* _SET TASK_: Your task is to give the listing below back word for word, pictures excluded.

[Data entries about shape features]
────────────────────────────────────────
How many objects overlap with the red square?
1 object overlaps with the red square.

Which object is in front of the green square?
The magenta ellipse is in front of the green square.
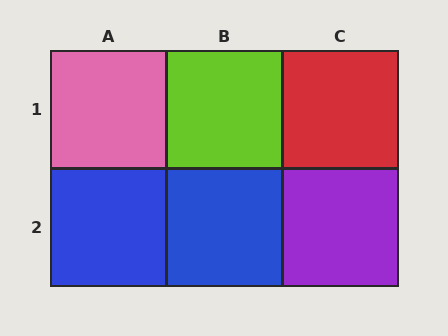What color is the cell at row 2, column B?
Blue.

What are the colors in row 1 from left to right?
Pink, lime, red.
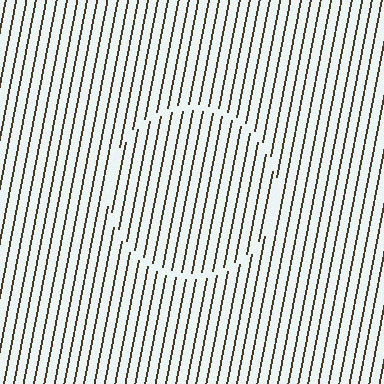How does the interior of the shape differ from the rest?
The interior of the shape contains the same grating, shifted by half a period — the contour is defined by the phase discontinuity where line-ends from the inner and outer gratings abut.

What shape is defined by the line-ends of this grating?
An illusory circle. The interior of the shape contains the same grating, shifted by half a period — the contour is defined by the phase discontinuity where line-ends from the inner and outer gratings abut.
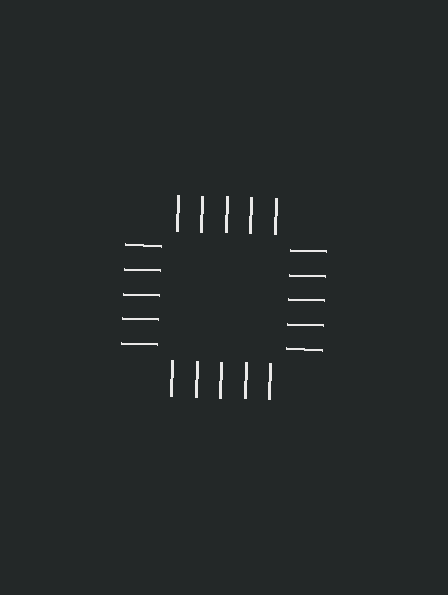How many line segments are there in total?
20 — 5 along each of the 4 edges.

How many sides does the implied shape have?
4 sides — the line-ends trace a square.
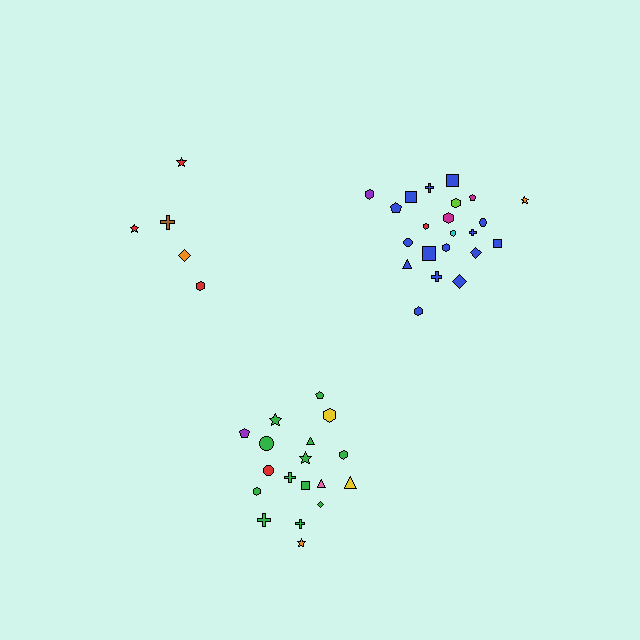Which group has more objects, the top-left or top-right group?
The top-right group.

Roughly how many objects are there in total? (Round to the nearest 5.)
Roughly 45 objects in total.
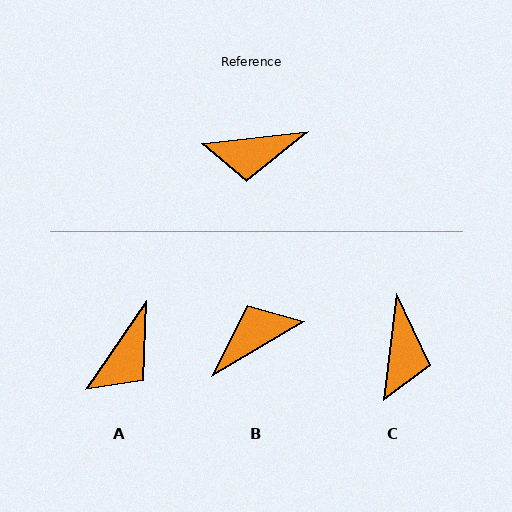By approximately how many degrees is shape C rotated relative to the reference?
Approximately 76 degrees counter-clockwise.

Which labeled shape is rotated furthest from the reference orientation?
B, about 155 degrees away.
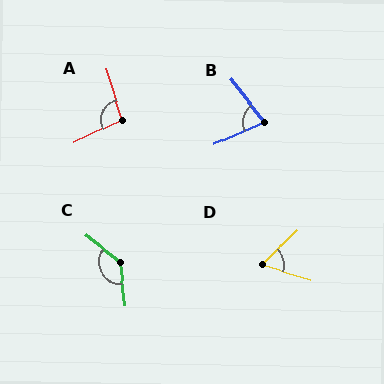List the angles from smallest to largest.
────────────────────────────────────────
* _RESULT_:
How many objects overlap with the red square?
1 object overlaps with the red square.

Which object is in front of the green square?
The magenta ellipse is in front of the green square.
What color is the cell at row 2, column B?
Blue.

What are the colors in row 1 from left to right?
Pink, lime, red.
How does the interior of the shape differ from the rest?
The interior of the shape contains the same grating, shifted by half a period — the contour is defined by the phase discontinuity where line-ends from the inner and outer gratings abut.

What shape is defined by the line-ends of this grating?
An illusory circle. The interior of the shape contains the same grating, shifted by half a period — the contour is defined by the phase discontinuity where line-ends from the inner and outer gratings abut.
How many line segments are there in total?
20 — 5 along each of the 4 edges.

How many sides does the implied shape have?
4 sides — the line-ends trace a square.
Which group has more objects, the top-left or top-right group?
The top-right group.

Roughly how many objects are there in total? (Round to the nearest 5.)
Roughly 45 objects in total.
By approximately how many degrees is shape C rotated relative to the reference?
Approximately 76 degrees counter-clockwise.

Which labeled shape is rotated furthest from the reference orientation?
B, about 155 degrees away.
List the angles from smallest to largest.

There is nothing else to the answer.